### Information provided
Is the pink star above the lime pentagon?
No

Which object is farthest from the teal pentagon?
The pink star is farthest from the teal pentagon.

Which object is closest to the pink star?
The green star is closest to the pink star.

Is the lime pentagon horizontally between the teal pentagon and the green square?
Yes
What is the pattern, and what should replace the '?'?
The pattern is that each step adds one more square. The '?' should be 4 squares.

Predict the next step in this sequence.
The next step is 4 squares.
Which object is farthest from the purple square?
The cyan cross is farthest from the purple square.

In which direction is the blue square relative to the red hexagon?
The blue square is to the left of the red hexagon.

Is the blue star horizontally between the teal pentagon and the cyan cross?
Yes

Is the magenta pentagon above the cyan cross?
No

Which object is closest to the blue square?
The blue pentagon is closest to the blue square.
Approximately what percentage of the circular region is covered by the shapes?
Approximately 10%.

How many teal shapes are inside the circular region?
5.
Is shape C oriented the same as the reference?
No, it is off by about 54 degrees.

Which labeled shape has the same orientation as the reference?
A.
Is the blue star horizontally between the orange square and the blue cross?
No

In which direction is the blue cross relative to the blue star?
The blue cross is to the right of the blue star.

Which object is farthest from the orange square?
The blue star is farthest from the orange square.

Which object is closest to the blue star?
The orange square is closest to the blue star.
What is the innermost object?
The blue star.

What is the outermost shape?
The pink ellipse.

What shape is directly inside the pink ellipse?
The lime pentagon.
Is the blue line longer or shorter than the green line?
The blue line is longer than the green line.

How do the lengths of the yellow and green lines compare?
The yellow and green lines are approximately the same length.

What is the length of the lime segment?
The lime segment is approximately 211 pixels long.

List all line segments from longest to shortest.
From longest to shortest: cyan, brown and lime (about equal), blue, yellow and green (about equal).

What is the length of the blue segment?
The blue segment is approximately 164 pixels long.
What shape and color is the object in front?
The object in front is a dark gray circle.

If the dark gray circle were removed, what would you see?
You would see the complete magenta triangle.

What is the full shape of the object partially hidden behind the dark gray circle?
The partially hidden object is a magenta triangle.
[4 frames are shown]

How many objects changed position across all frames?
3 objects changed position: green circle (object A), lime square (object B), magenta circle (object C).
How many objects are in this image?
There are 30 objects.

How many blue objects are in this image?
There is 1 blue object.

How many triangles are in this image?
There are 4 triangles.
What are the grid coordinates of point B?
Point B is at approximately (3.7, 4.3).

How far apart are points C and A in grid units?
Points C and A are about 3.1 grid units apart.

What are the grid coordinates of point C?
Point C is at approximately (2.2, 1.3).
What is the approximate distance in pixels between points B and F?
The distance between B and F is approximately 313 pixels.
######
Description of the task
Give back the data above exactly as it appears.

Task output
Is the pink star above the lime pentagon?
No

Which object is farthest from the teal pentagon?
The pink star is farthest from the teal pentagon.

Which object is closest to the pink star?
The green star is closest to the pink star.

Is the lime pentagon horizontally between the teal pentagon and the green square?
Yes
What is the pattern, and what should replace the '?'?
The pattern is that each step adds one more square. The '?' should be 4 squares.

Predict the next step in this sequence.
The next step is 4 squares.
Which object is farthest from the purple square?
The cyan cross is farthest from the purple square.

In which direction is the blue square relative to the red hexagon?
The blue square is to the left of the red hexagon.

Is the blue star horizontally between the teal pentagon and the cyan cross?
Yes

Is the magenta pentagon above the cyan cross?
No

Which object is closest to the blue square?
The blue pentagon is closest to the blue square.
Approximately what percentage of the circular region is covered by the shapes?
Approximately 10%.

How many teal shapes are inside the circular region?
5.
Is shape C oriented the same as the reference?
No, it is off by about 54 degrees.

Which labeled shape has the same orientation as the reference?
A.
Is the blue star horizontally between the orange square and the blue cross?
No

In which direction is the blue cross relative to the blue star?
The blue cross is to the right of the blue star.

Which object is farthest from the orange square?
The blue star is farthest from the orange square.

Which object is closest to the blue star?
The orange square is closest to the blue star.
What is the innermost object?
The blue star.

What is the outermost shape?
The pink ellipse.

What shape is directly inside the pink ellipse?
The lime pentagon.
Is the blue line longer or shorter than the green line?
The blue line is longer than the green line.

How do the lengths of the yellow and green lines compare?
The yellow and green lines are approximately the same length.

What is the length of the lime segment?
The lime segment is approximately 211 pixels long.

List all line segments from longest to shortest.
From longest to shortest: cyan, brown and lime (about equal), blue, yellow and green (about equal).

What is the length of the blue segment?
The blue segment is approximately 164 pixels long.
What shape and color is the object in front?
The object in front is a dark gray circle.

If the dark gray circle were removed, what would you see?
You would see the complete magenta triangle.

What is the full shape of the object partially hidden behind the dark gray circle?
The partially hidden object is a magenta triangle.
[4 frames are shown]

How many objects changed position across all frames?
3 objects changed position: green circle (object A), lime square (object B), magenta circle (object C).
How many objects are in this image?
There are 30 objects.

How many blue objects are in this image?
There is 1 blue object.

How many triangles are in this image?
There are 4 triangles.
What are the grid coordinates of point B?
Point B is at approximately (3.7, 4.3).

How far apart are points C and A in grid units?
Points C and A are about 3.1 grid units apart.

What are the grid coordinates of point C?
Point C is at approximately (2.2, 1.3).
What is the approximate distance in pixels between points B and F?
The distance between B and F is approximately 313 pixels.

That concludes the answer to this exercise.